▶ [Problem details]: Only the lines from the one containing "Is the yellow line longer or shorter than the cyan" to the end of the records should be written out, exactly and with both ends included; pictures are excluded.

▶ [Task data]:
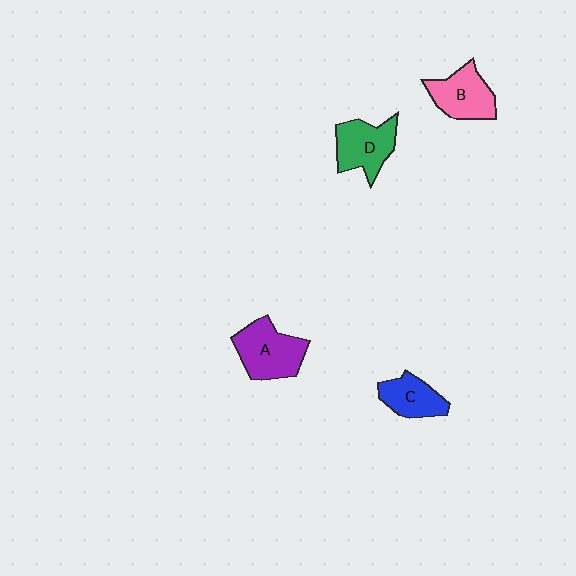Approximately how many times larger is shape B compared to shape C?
Approximately 1.2 times.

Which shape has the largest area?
Shape A (purple).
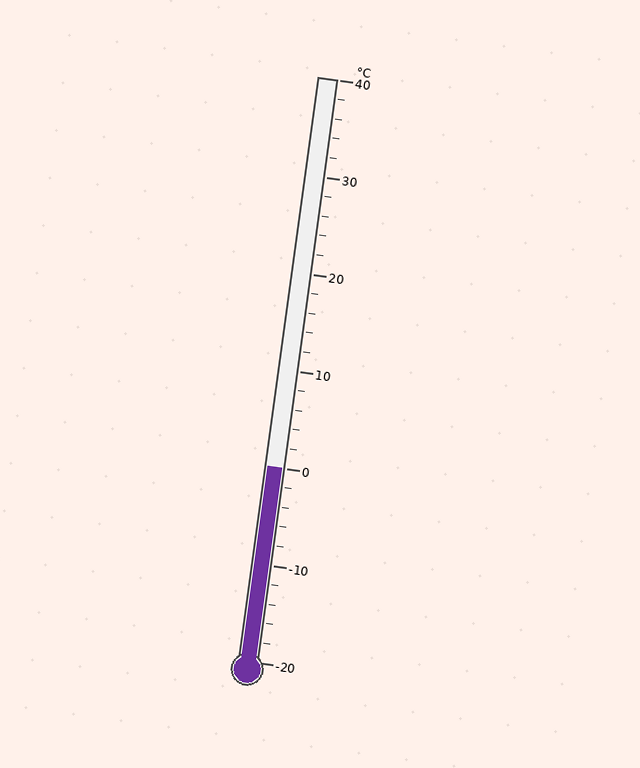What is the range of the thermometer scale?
The thermometer scale ranges from -20°C to 40°C.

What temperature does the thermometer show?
The thermometer shows approximately 0°C.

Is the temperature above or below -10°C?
The temperature is above -10°C.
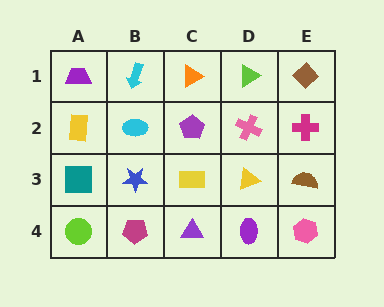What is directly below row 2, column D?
A yellow triangle.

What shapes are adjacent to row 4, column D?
A yellow triangle (row 3, column D), a purple triangle (row 4, column C), a pink hexagon (row 4, column E).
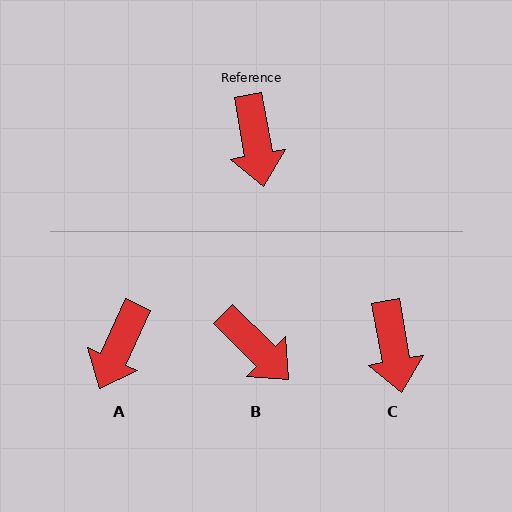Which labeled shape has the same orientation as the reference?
C.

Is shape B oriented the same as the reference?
No, it is off by about 35 degrees.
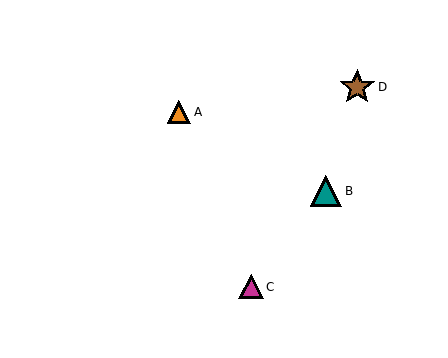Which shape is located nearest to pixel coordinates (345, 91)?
The brown star (labeled D) at (357, 87) is nearest to that location.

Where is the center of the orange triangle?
The center of the orange triangle is at (179, 112).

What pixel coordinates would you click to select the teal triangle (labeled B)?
Click at (326, 191) to select the teal triangle B.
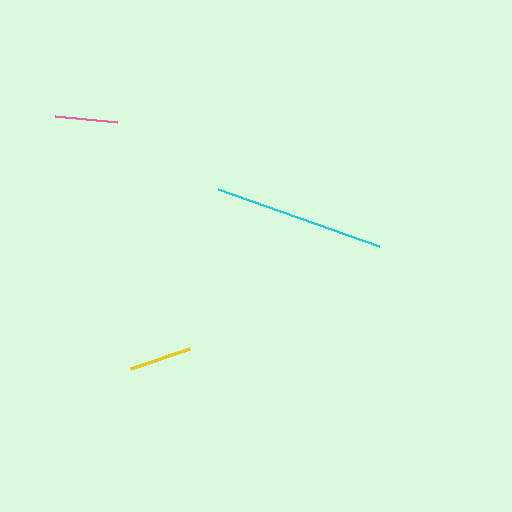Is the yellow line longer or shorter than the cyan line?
The cyan line is longer than the yellow line.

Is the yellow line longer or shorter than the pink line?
The pink and yellow lines are approximately the same length (about 63 and 62 pixels).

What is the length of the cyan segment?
The cyan segment is approximately 172 pixels long.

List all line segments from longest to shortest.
From longest to shortest: cyan, pink and yellow (about equal).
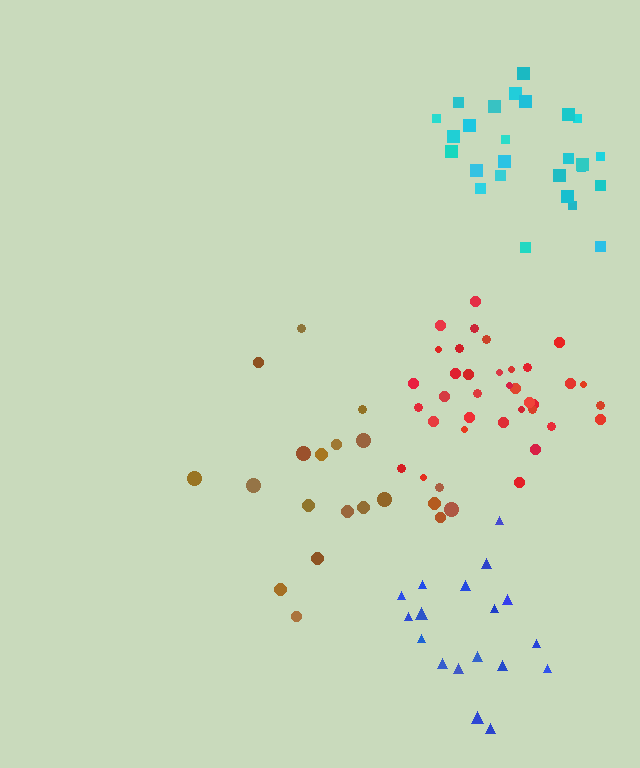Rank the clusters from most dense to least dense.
red, cyan, blue, brown.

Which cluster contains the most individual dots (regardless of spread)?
Red (35).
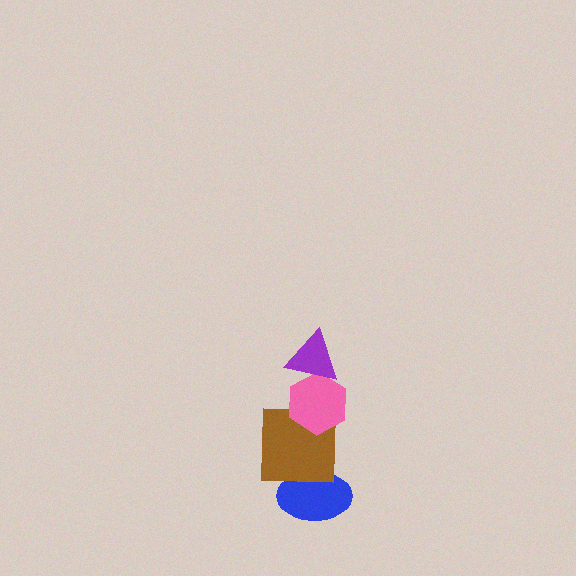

▶ [Finished exercise]:
Is the yellow line longer or shorter than the cyan line?
The cyan line is longer than the yellow line.

Is the yellow line longer or shorter than the pink line?
The pink and yellow lines are approximately the same length (about 63 and 62 pixels).

What is the length of the cyan segment?
The cyan segment is approximately 172 pixels long.

List all line segments from longest to shortest.
From longest to shortest: cyan, pink and yellow (about equal).
Rank the clusters from most dense to least dense.
red, cyan, blue, brown.

Which cluster contains the most individual dots (regardless of spread)?
Red (35).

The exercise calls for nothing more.